Dataset entries
--------------------------------------------------

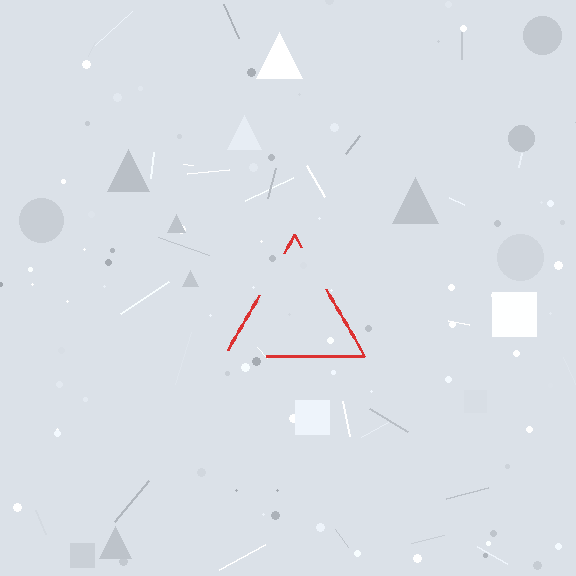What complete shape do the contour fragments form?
The contour fragments form a triangle.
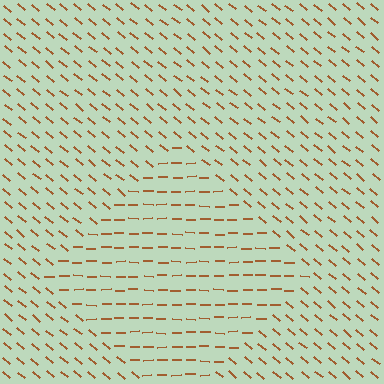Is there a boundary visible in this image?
Yes, there is a texture boundary formed by a change in line orientation.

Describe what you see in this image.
The image is filled with small brown line segments. A diamond region in the image has lines oriented differently from the surrounding lines, creating a visible texture boundary.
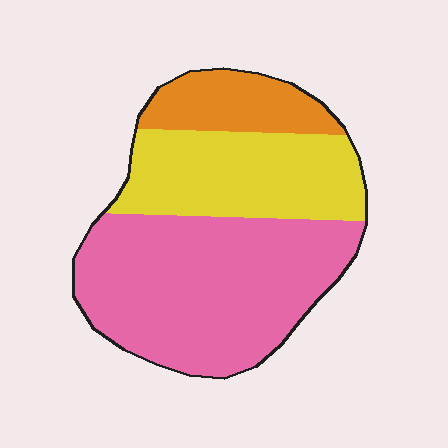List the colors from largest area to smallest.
From largest to smallest: pink, yellow, orange.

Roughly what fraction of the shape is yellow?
Yellow covers about 30% of the shape.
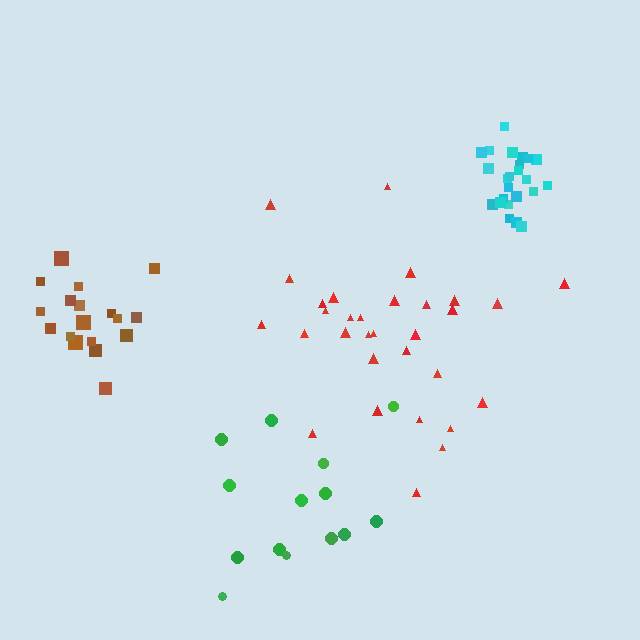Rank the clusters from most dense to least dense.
cyan, brown, red, green.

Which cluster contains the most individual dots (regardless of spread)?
Red (31).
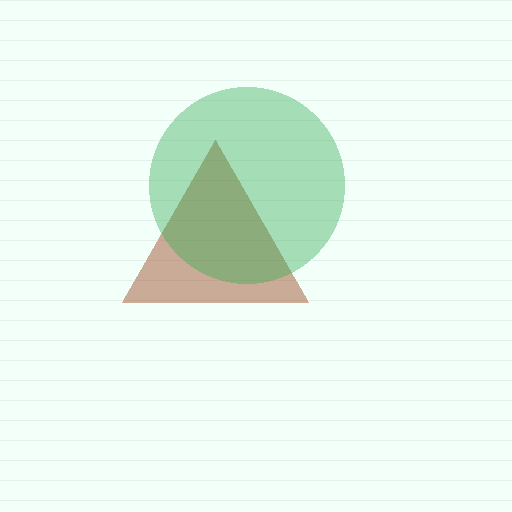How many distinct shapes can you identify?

--------------------------------------------------

◆ AIM: Output an exact copy of the material, with the pictures removed.

◆ RESULT OF THIS EXERCISE:
What complete shape do the contour fragments form?
The contour fragments form a triangle.
Is there a boundary visible in this image?
Yes, there is a texture boundary formed by a change in line orientation.

Describe what you see in this image.
The image is filled with small brown line segments. A diamond region in the image has lines oriented differently from the surrounding lines, creating a visible texture boundary.
List the colors from largest area to smallest.
From largest to smallest: pink, yellow, orange.

Roughly what fraction of the shape is yellow?
Yellow covers about 30% of the shape.
Rank the clusters from most dense to least dense.
cyan, brown, red, green.

Which cluster contains the most individual dots (regardless of spread)?
Red (31).
How many distinct shapes can you identify?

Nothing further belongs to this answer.